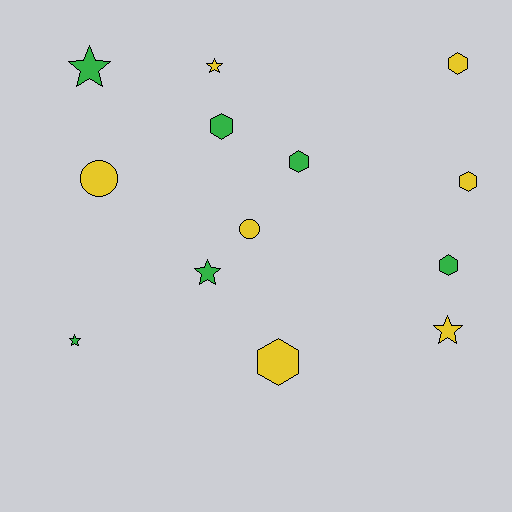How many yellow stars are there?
There are 2 yellow stars.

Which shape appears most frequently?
Hexagon, with 6 objects.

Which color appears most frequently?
Yellow, with 7 objects.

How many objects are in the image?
There are 13 objects.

|---|

* **Problem requirements**: Restate the entire listing word for word, excluding pictures.

* **Output**:
How many yellow stars are there?
There are 2 yellow stars.

Which shape appears most frequently?
Hexagon, with 6 objects.

Which color appears most frequently?
Yellow, with 7 objects.

How many objects are in the image?
There are 13 objects.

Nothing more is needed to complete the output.